Output all the data exactly. Pictures do not belong in the copy.

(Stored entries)
****

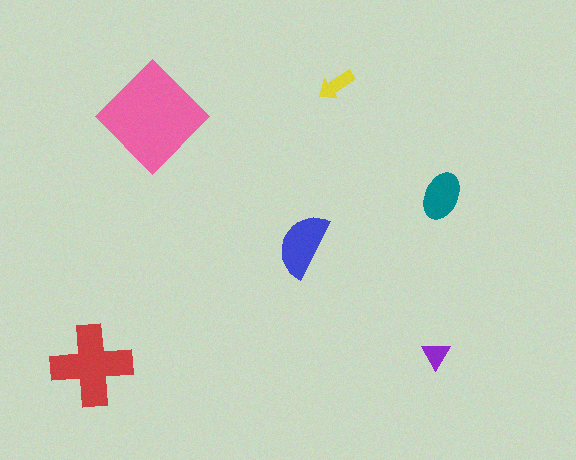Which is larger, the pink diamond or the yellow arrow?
The pink diamond.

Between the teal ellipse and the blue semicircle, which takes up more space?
The blue semicircle.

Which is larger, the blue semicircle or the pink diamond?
The pink diamond.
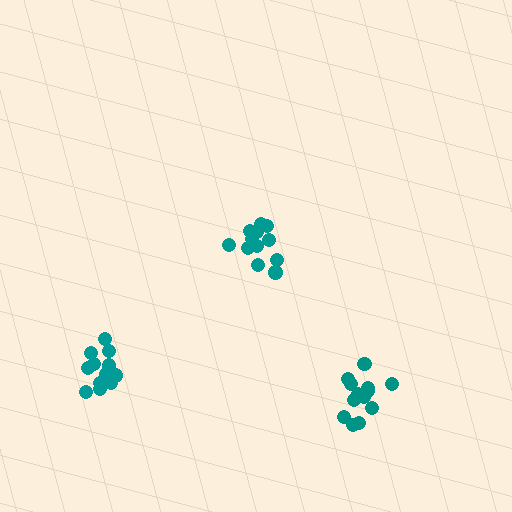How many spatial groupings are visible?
There are 3 spatial groupings.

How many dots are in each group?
Group 1: 12 dots, Group 2: 12 dots, Group 3: 13 dots (37 total).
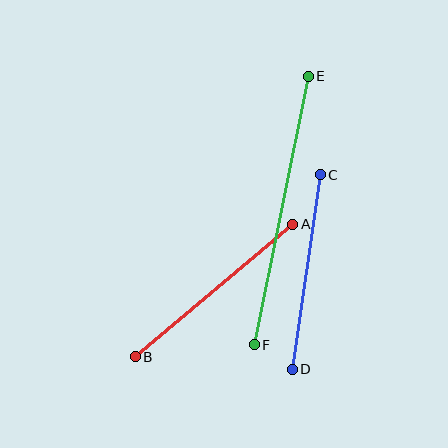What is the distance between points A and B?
The distance is approximately 206 pixels.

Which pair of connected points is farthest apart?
Points E and F are farthest apart.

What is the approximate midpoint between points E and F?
The midpoint is at approximately (281, 210) pixels.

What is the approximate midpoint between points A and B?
The midpoint is at approximately (214, 291) pixels.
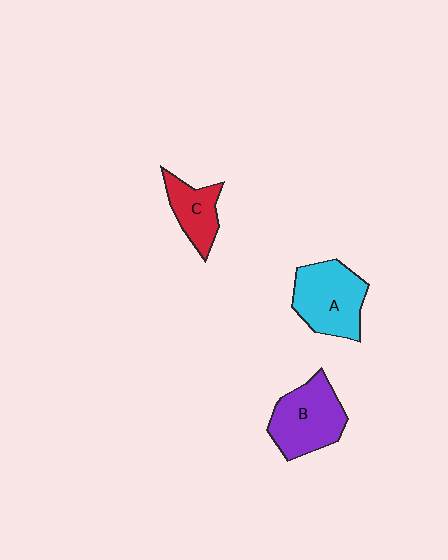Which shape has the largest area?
Shape A (cyan).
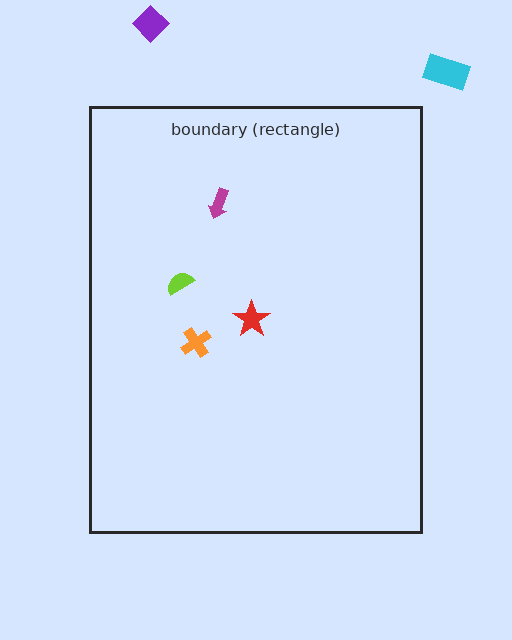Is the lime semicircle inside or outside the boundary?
Inside.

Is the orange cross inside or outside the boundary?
Inside.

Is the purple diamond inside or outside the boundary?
Outside.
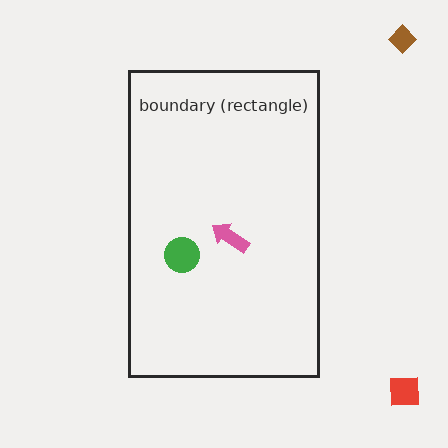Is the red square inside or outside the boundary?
Outside.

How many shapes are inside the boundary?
2 inside, 2 outside.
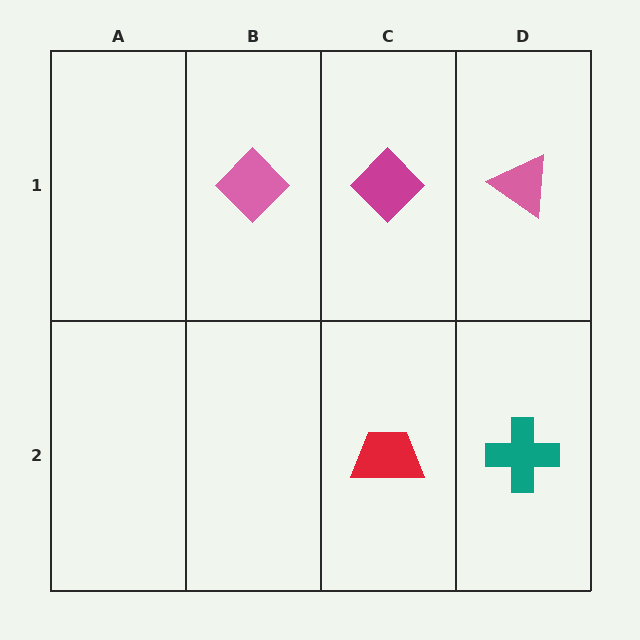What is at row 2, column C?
A red trapezoid.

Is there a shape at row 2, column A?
No, that cell is empty.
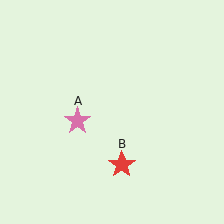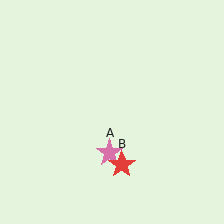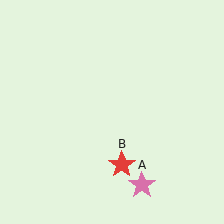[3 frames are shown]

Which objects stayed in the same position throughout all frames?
Red star (object B) remained stationary.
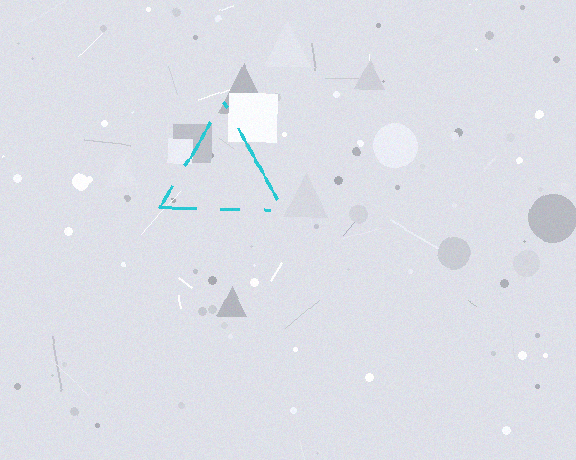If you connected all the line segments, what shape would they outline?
They would outline a triangle.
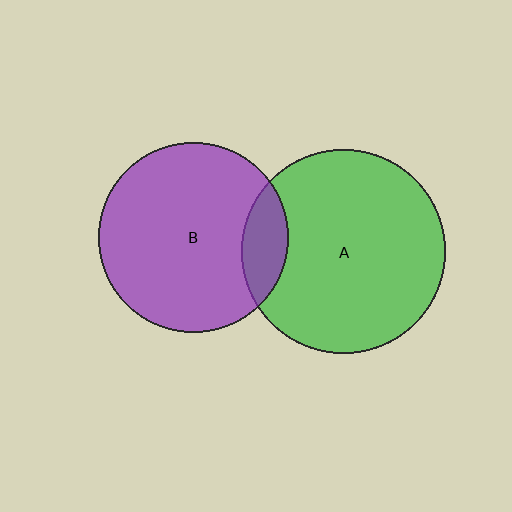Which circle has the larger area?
Circle A (green).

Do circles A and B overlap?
Yes.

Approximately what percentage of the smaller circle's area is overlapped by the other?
Approximately 15%.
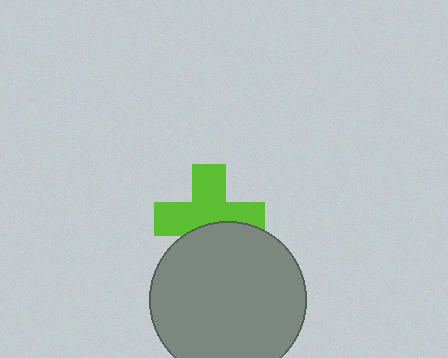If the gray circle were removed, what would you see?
You would see the complete lime cross.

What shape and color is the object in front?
The object in front is a gray circle.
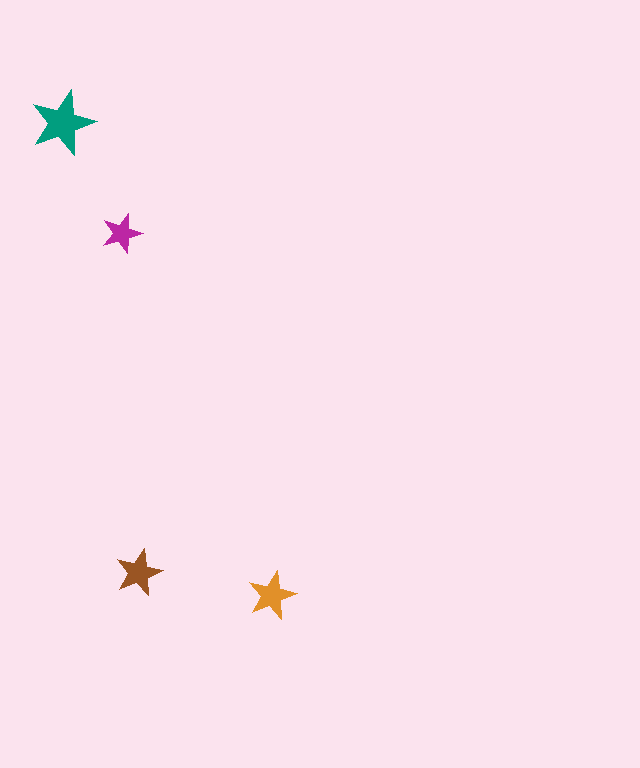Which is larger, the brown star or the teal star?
The teal one.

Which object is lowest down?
The orange star is bottommost.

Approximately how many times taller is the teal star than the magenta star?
About 1.5 times taller.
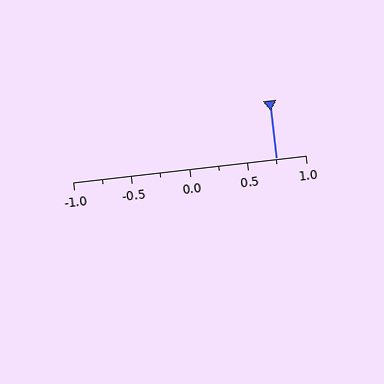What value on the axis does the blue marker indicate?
The marker indicates approximately 0.75.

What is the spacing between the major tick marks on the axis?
The major ticks are spaced 0.5 apart.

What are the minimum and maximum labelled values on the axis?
The axis runs from -1.0 to 1.0.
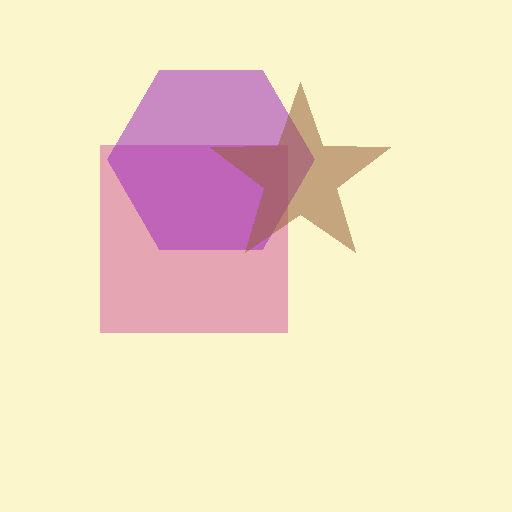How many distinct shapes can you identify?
There are 3 distinct shapes: a magenta square, a purple hexagon, a brown star.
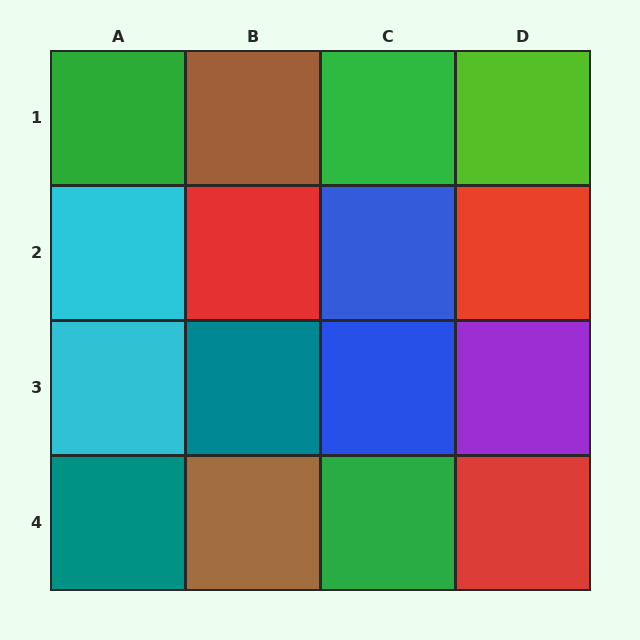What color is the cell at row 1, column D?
Lime.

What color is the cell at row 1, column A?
Green.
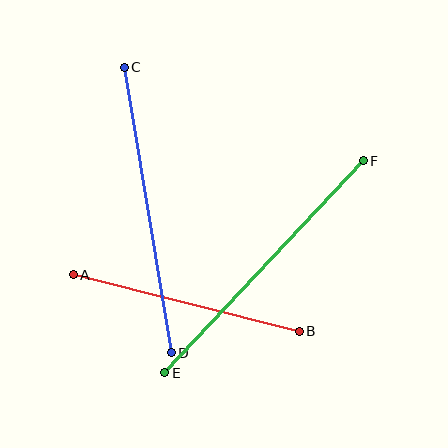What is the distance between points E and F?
The distance is approximately 290 pixels.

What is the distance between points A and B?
The distance is approximately 233 pixels.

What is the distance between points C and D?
The distance is approximately 289 pixels.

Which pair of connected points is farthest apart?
Points E and F are farthest apart.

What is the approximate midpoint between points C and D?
The midpoint is at approximately (148, 210) pixels.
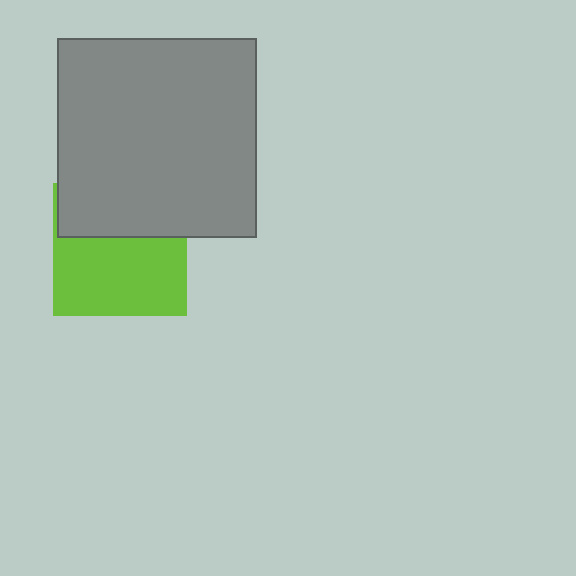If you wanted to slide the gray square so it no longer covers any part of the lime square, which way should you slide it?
Slide it up — that is the most direct way to separate the two shapes.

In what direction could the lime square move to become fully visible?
The lime square could move down. That would shift it out from behind the gray square entirely.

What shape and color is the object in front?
The object in front is a gray square.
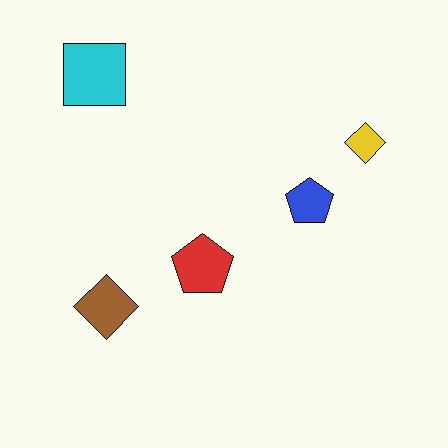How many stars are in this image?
There are no stars.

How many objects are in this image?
There are 5 objects.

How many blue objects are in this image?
There is 1 blue object.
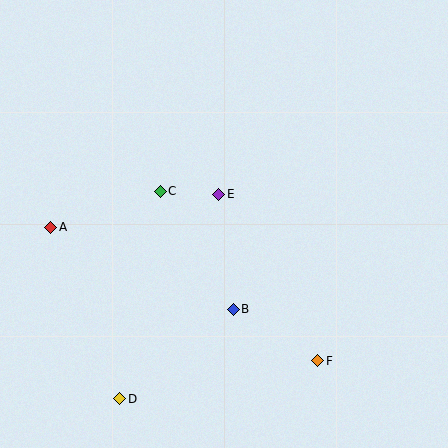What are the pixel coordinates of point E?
Point E is at (219, 194).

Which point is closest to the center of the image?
Point E at (219, 194) is closest to the center.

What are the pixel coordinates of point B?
Point B is at (233, 309).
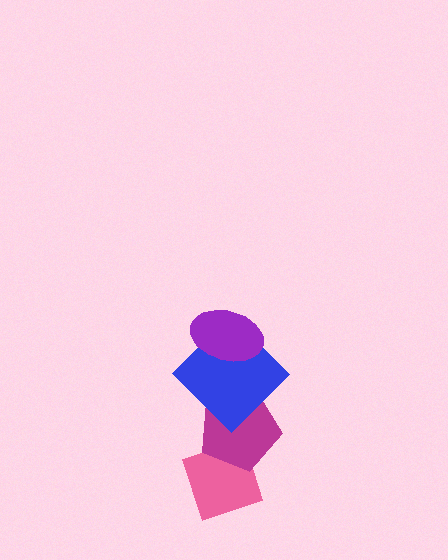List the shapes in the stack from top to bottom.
From top to bottom: the purple ellipse, the blue diamond, the magenta pentagon, the pink diamond.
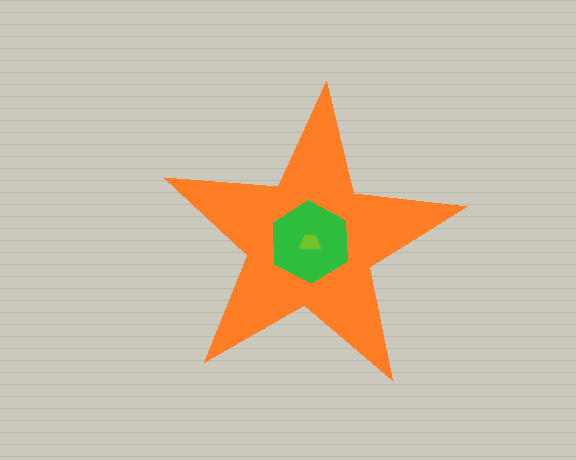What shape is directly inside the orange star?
The green hexagon.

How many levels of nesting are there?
3.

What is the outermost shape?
The orange star.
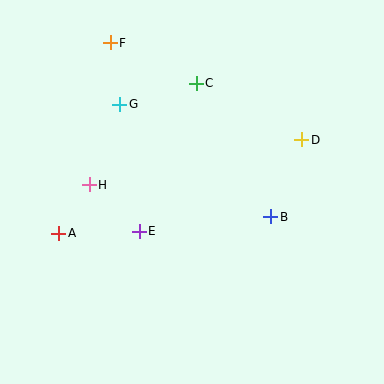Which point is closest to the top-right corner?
Point D is closest to the top-right corner.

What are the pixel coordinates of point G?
Point G is at (120, 104).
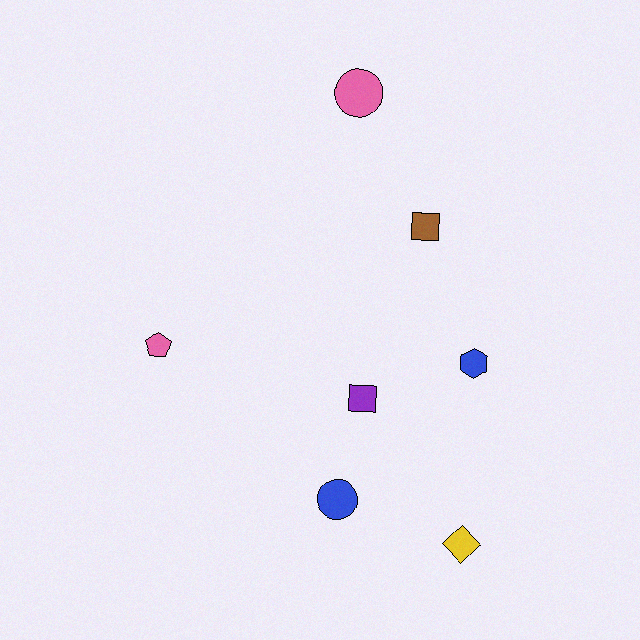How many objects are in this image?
There are 7 objects.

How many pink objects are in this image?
There are 2 pink objects.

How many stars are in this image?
There are no stars.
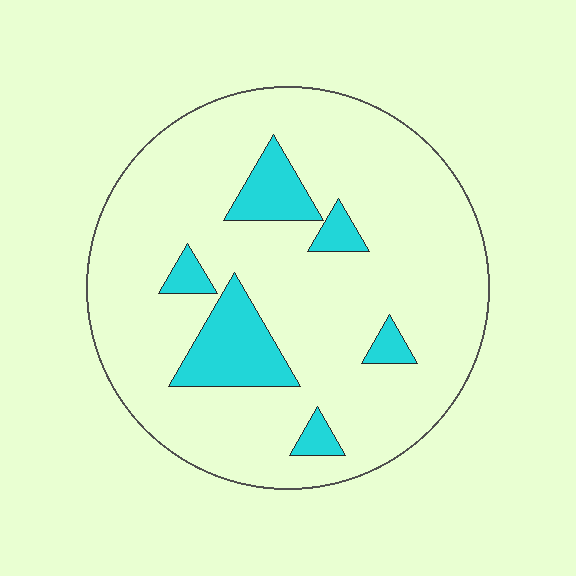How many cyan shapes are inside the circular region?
6.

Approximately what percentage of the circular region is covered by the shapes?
Approximately 15%.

****

Solution for this problem:
Which is larger, the pink diamond or the yellow arrow?
The pink diamond.

Between the teal ellipse and the blue semicircle, which takes up more space?
The blue semicircle.

Which is larger, the blue semicircle or the pink diamond?
The pink diamond.
How many spatial groupings are visible?
There are 3 spatial groupings.

How many dots are in each group?
Group 1: 12 dots, Group 2: 12 dots, Group 3: 13 dots (37 total).
What is the distance between points A and B?
The distance is approximately 206 pixels.

Which pair of connected points is farthest apart?
Points E and F are farthest apart.

What is the approximate midpoint between points E and F?
The midpoint is at approximately (281, 210) pixels.

What is the approximate midpoint between points A and B?
The midpoint is at approximately (214, 291) pixels.
Which shape has the largest area?
Shape A (cyan).
Is the lime semicircle inside or outside the boundary?
Inside.

Is the orange cross inside or outside the boundary?
Inside.

Is the purple diamond inside or outside the boundary?
Outside.
Is the red square inside or outside the boundary?
Outside.

How many shapes are inside the boundary?
2 inside, 2 outside.
What is at row 2, column C?
A red trapezoid.

Is there a shape at row 2, column A?
No, that cell is empty.
[3 frames are shown]

Which objects stayed in the same position throughout all frames?
Red star (object B) remained stationary.
If you connected all the line segments, what shape would they outline?
They would outline a triangle.
Which circle has the larger area?
Circle A (green).

Do circles A and B overlap?
Yes.

Approximately what percentage of the smaller circle's area is overlapped by the other?
Approximately 15%.
If the gray circle were removed, what would you see?
You would see the complete lime cross.

What shape and color is the object in front?
The object in front is a gray circle.
Which is larger, the brown star or the teal star?
The teal one.

Which object is lowest down?
The orange star is bottommost.

Approximately how many times taller is the teal star than the magenta star?
About 1.5 times taller.
What value on the axis does the blue marker indicate?
The marker indicates approximately 0.75.

What is the spacing between the major tick marks on the axis?
The major ticks are spaced 0.5 apart.

What are the minimum and maximum labelled values on the axis?
The axis runs from -1.0 to 1.0.
How many distinct shapes can you identify?
There are 3 distinct shapes: a magenta square, a purple hexagon, a brown star.
What color is the cell at row 1, column D?
Lime.

What color is the cell at row 1, column A?
Green.
What is the distance between points E and F?
The distance is approximately 290 pixels.

What is the distance between points A and B?
The distance is approximately 233 pixels.

What is the distance between points C and D?
The distance is approximately 289 pixels.

Which pair of connected points is farthest apart?
Points E and F are farthest apart.

What is the approximate midpoint between points C and D?
The midpoint is at approximately (148, 210) pixels.
If you wanted to slide the gray square so it no longer covers any part of the lime square, which way should you slide it?
Slide it up — that is the most direct way to separate the two shapes.

In what direction could the lime square move to become fully visible?
The lime square could move down. That would shift it out from behind the gray square entirely.

What shape and color is the object in front?
The object in front is a gray square.
How many stars are in this image?
There are no stars.

How many objects are in this image?
There are 5 objects.

How many blue objects are in this image?
There is 1 blue object.
What are the pixel coordinates of point E?
Point E is at (219, 194).

Which point is closest to the center of the image?
Point E at (219, 194) is closest to the center.

What are the pixel coordinates of point B?
Point B is at (233, 309).
List the shapes in the stack from top to bottom.
From top to bottom: the purple ellipse, the blue diamond, the magenta pentagon, the pink diamond.
What shape is directly inside the orange star?
The green hexagon.

How many levels of nesting are there?
3.

What is the outermost shape?
The orange star.
Which point is closest to the top-right corner?
Point D is closest to the top-right corner.

What are the pixel coordinates of point G?
Point G is at (120, 104).
How many objects are in this image?
There are 7 objects.

How many pink objects are in this image?
There are 2 pink objects.

How many stars are in this image?
There are no stars.
How many cyan shapes are inside the circular region?
6.

Approximately what percentage of the circular region is covered by the shapes?
Approximately 15%.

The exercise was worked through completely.